* [INFORMATION GIVEN]
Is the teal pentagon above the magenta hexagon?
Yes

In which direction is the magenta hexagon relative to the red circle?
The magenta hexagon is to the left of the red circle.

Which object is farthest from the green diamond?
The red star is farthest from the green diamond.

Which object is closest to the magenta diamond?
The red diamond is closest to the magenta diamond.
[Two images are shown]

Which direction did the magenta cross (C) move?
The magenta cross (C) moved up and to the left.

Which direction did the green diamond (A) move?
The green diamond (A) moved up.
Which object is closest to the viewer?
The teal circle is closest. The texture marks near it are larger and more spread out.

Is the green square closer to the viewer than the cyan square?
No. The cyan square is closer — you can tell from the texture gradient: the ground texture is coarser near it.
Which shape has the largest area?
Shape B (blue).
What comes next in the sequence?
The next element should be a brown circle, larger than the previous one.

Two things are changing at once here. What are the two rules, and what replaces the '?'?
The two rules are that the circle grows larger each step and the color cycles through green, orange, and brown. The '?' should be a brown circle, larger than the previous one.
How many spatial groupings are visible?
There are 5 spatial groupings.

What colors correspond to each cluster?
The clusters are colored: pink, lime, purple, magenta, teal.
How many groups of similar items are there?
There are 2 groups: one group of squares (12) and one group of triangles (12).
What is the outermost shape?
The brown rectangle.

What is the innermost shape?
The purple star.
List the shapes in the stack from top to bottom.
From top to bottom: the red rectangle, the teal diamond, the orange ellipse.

--

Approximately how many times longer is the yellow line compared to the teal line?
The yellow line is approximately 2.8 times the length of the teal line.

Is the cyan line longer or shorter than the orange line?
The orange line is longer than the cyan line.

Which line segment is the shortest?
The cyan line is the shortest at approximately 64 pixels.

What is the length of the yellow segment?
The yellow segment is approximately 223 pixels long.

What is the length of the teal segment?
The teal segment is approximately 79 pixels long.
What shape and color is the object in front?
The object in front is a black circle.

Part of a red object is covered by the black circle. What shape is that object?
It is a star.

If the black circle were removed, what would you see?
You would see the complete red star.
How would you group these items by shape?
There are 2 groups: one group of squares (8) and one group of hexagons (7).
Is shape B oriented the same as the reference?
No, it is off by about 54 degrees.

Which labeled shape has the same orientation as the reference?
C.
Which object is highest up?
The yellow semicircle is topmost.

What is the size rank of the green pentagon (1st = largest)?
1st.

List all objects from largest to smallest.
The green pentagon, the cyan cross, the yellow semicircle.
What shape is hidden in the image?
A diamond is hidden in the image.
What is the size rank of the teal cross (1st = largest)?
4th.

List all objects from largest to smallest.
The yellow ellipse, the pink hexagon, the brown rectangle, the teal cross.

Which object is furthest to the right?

* [WRITTEN INSTRUCTION]
Starting at the line that contains "What shape is hidden in the image?" and ending at the line that contains "Which object is furthest to the right?", repeat each line exactly, both ends included, and nothing else.

* [TASK RESULT]
What shape is hidden in the image?
A diamond is hidden in the image.
What is the size rank of the teal cross (1st = largest)?
4th.

List all objects from largest to smallest.
The yellow ellipse, the pink hexagon, the brown rectangle, the teal cross.

Which object is furthest to the right?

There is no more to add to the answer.